INFORMATION PROVIDED –
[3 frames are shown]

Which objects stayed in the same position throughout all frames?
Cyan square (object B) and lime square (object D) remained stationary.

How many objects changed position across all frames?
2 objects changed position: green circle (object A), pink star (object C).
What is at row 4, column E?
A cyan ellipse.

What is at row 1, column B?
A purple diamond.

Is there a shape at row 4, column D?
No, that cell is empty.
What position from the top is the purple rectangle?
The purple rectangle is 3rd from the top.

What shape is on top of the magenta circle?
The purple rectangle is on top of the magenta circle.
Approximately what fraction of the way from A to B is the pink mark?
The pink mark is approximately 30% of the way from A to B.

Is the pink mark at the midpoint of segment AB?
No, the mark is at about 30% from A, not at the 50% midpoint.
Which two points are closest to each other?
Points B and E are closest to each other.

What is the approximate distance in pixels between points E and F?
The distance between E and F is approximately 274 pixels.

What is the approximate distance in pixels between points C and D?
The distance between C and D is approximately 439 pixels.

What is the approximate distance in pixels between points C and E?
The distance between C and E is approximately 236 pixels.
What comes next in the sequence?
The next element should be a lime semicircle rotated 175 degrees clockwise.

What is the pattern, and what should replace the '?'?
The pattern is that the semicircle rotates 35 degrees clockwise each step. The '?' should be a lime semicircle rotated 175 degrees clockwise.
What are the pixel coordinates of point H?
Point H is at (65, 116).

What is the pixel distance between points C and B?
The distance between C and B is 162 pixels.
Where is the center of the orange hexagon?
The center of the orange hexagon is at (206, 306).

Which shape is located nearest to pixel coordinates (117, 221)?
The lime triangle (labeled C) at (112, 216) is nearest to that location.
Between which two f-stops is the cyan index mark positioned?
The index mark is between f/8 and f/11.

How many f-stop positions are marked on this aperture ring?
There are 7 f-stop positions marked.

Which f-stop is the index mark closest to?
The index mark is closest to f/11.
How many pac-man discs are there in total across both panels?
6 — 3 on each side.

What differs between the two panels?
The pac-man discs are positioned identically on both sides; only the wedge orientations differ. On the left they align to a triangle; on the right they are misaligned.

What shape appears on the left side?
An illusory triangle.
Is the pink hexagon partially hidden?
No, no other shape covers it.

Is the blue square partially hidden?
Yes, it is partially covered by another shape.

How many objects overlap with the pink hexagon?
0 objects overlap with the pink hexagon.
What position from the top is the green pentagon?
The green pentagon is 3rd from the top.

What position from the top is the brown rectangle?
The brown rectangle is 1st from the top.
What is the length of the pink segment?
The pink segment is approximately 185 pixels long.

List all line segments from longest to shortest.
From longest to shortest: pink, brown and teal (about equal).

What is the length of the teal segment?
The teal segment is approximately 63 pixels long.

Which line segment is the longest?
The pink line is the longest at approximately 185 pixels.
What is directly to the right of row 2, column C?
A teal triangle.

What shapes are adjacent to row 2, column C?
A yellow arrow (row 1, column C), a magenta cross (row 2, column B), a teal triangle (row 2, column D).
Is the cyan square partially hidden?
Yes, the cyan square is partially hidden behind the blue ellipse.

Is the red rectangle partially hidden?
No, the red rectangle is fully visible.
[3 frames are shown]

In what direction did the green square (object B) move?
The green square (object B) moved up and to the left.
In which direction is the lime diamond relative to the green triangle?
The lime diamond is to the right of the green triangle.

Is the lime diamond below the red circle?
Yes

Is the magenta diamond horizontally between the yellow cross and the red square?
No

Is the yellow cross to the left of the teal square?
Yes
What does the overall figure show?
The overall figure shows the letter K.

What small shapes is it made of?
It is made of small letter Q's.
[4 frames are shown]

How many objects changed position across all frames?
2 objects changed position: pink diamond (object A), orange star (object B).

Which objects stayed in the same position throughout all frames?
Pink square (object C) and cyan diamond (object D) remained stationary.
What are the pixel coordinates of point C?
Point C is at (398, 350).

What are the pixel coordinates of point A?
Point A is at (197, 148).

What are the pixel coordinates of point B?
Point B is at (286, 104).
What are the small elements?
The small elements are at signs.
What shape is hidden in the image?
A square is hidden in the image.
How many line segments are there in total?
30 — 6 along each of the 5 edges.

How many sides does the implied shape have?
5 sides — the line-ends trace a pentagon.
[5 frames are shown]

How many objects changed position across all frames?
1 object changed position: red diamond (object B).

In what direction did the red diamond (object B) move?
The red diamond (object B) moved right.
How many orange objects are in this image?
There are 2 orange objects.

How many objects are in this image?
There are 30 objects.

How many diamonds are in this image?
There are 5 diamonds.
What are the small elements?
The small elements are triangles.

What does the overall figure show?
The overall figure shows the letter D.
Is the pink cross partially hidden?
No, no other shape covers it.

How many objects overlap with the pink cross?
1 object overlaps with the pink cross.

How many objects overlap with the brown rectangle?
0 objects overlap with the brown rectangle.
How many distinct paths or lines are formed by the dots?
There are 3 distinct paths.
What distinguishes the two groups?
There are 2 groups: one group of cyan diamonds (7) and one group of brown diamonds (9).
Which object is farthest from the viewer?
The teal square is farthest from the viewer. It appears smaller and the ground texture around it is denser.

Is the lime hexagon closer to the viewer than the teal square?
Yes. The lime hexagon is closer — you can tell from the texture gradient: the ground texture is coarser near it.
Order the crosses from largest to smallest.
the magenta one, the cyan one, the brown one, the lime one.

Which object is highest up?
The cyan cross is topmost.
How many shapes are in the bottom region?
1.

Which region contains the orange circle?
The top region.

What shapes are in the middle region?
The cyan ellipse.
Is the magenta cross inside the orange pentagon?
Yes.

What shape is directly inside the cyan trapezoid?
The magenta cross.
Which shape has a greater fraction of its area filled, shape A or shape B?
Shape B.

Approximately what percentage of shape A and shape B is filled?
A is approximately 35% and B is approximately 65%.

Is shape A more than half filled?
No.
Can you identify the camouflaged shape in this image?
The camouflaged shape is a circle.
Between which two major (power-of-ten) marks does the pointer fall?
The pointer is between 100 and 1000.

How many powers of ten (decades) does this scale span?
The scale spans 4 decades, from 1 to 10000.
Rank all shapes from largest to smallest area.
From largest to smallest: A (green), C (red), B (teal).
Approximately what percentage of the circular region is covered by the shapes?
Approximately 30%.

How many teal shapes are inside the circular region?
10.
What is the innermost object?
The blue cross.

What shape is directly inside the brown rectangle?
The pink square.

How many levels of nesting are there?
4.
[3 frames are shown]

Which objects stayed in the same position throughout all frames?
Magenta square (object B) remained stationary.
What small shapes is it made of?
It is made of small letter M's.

WHAT NEEDS TO BE DONE – Set all of the entries down again, exactly as they were given.

IN RESPONSE –
[3 frames are shown]

Which objects stayed in the same position throughout all frames?
Cyan square (object B) and lime square (object D) remained stationary.

How many objects changed position across all frames?
2 objects changed position: green circle (object A), pink star (object C).
What is at row 4, column E?
A cyan ellipse.

What is at row 1, column B?
A purple diamond.

Is there a shape at row 4, column D?
No, that cell is empty.
What position from the top is the purple rectangle?
The purple rectangle is 3rd from the top.

What shape is on top of the magenta circle?
The purple rectangle is on top of the magenta circle.
Approximately what fraction of the way from A to B is the pink mark?
The pink mark is approximately 30% of the way from A to B.

Is the pink mark at the midpoint of segment AB?
No, the mark is at about 30% from A, not at the 50% midpoint.
Which two points are closest to each other?
Points B and E are closest to each other.

What is the approximate distance in pixels between points E and F?
The distance between E and F is approximately 274 pixels.

What is the approximate distance in pixels between points C and D?
The distance between C and D is approximately 439 pixels.

What is the approximate distance in pixels between points C and E?
The distance between C and E is approximately 236 pixels.
What comes next in the sequence?
The next element should be a lime semicircle rotated 175 degrees clockwise.

What is the pattern, and what should replace the '?'?
The pattern is that the semicircle rotates 35 degrees clockwise each step. The '?' should be a lime semicircle rotated 175 degrees clockwise.
What are the pixel coordinates of point H?
Point H is at (65, 116).

What is the pixel distance between points C and B?
The distance between C and B is 162 pixels.
Where is the center of the orange hexagon?
The center of the orange hexagon is at (206, 306).

Which shape is located nearest to pixel coordinates (117, 221)?
The lime triangle (labeled C) at (112, 216) is nearest to that location.
Between which two f-stops is the cyan index mark positioned?
The index mark is between f/8 and f/11.

How many f-stop positions are marked on this aperture ring?
There are 7 f-stop positions marked.

Which f-stop is the index mark closest to?
The index mark is closest to f/11.
How many pac-man discs are there in total across both panels?
6 — 3 on each side.

What differs between the two panels?
The pac-man discs are positioned identically on both sides; only the wedge orientations differ. On the left they align to a triangle; on the right they are misaligned.

What shape appears on the left side?
An illusory triangle.
Is the pink hexagon partially hidden?
No, no other shape covers it.

Is the blue square partially hidden?
Yes, it is partially covered by another shape.

How many objects overlap with the pink hexagon?
0 objects overlap with the pink hexagon.
What position from the top is the green pentagon?
The green pentagon is 3rd from the top.

What position from the top is the brown rectangle?
The brown rectangle is 1st from the top.
What is the length of the pink segment?
The pink segment is approximately 185 pixels long.

List all line segments from longest to shortest.
From longest to shortest: pink, brown and teal (about equal).

What is the length of the teal segment?
The teal segment is approximately 63 pixels long.

Which line segment is the longest?
The pink line is the longest at approximately 185 pixels.
What is directly to the right of row 2, column C?
A teal triangle.

What shapes are adjacent to row 2, column C?
A yellow arrow (row 1, column C), a magenta cross (row 2, column B), a teal triangle (row 2, column D).
Is the cyan square partially hidden?
Yes, the cyan square is partially hidden behind the blue ellipse.

Is the red rectangle partially hidden?
No, the red rectangle is fully visible.
[3 frames are shown]

In what direction did the green square (object B) move?
The green square (object B) moved up and to the left.
In which direction is the lime diamond relative to the green triangle?
The lime diamond is to the right of the green triangle.

Is the lime diamond below the red circle?
Yes

Is the magenta diamond horizontally between the yellow cross and the red square?
No

Is the yellow cross to the left of the teal square?
Yes
What does the overall figure show?
The overall figure shows the letter K.

What small shapes is it made of?
It is made of small letter Q's.
[4 frames are shown]

How many objects changed position across all frames?
2 objects changed position: pink diamond (object A), orange star (object B).

Which objects stayed in the same position throughout all frames?
Pink square (object C) and cyan diamond (object D) remained stationary.
What are the pixel coordinates of point C?
Point C is at (398, 350).

What are the pixel coordinates of point A?
Point A is at (197, 148).

What are the pixel coordinates of point B?
Point B is at (286, 104).
What are the small elements?
The small elements are at signs.
What shape is hidden in the image?
A square is hidden in the image.
How many line segments are there in total?
30 — 6 along each of the 5 edges.

How many sides does the implied shape have?
5 sides — the line-ends trace a pentagon.
[5 frames are shown]

How many objects changed position across all frames?
1 object changed position: red diamond (object B).

In what direction did the red diamond (object B) move?
The red diamond (object B) moved right.
How many orange objects are in this image?
There are 2 orange objects.

How many objects are in this image?
There are 30 objects.

How many diamonds are in this image?
There are 5 diamonds.
What are the small elements?
The small elements are triangles.

What does the overall figure show?
The overall figure shows the letter D.
Is the pink cross partially hidden?
No, no other shape covers it.

How many objects overlap with the pink cross?
1 object overlaps with the pink cross.

How many objects overlap with the brown rectangle?
0 objects overlap with the brown rectangle.
How many distinct paths or lines are formed by the dots?
There are 3 distinct paths.
What distinguishes the two groups?
There are 2 groups: one group of cyan diamonds (7) and one group of brown diamonds (9).
Which object is farthest from the viewer?
The teal square is farthest from the viewer. It appears smaller and the ground texture around it is denser.

Is the lime hexagon closer to the viewer than the teal square?
Yes. The lime hexagon is closer — you can tell from the texture gradient: the ground texture is coarser near it.
Order the crosses from largest to smallest.
the magenta one, the cyan one, the brown one, the lime one.

Which object is highest up?
The cyan cross is topmost.
How many shapes are in the bottom region?
1.

Which region contains the orange circle?
The top region.

What shapes are in the middle region?
The cyan ellipse.
Is the magenta cross inside the orange pentagon?
Yes.

What shape is directly inside the cyan trapezoid?
The magenta cross.
Which shape has a greater fraction of its area filled, shape A or shape B?
Shape B.

Approximately what percentage of shape A and shape B is filled?
A is approximately 35% and B is approximately 65%.

Is shape A more than half filled?
No.
Can you identify the camouflaged shape in this image?
The camouflaged shape is a circle.
Between which two major (power-of-ten) marks does the pointer fall?
The pointer is between 100 and 1000.

How many powers of ten (decades) does this scale span?
The scale spans 4 decades, from 1 to 10000.
Rank all shapes from largest to smallest area.
From largest to smallest: A (green), C (red), B (teal).
Approximately what percentage of the circular region is covered by the shapes?
Approximately 30%.

How many teal shapes are inside the circular region?
10.
What is the innermost object?
The blue cross.

What shape is directly inside the brown rectangle?
The pink square.

How many levels of nesting are there?
4.
[3 frames are shown]

Which objects stayed in the same position throughout all frames?
Magenta square (object B) remained stationary.
What small shapes is it made of?
It is made of small letter M's.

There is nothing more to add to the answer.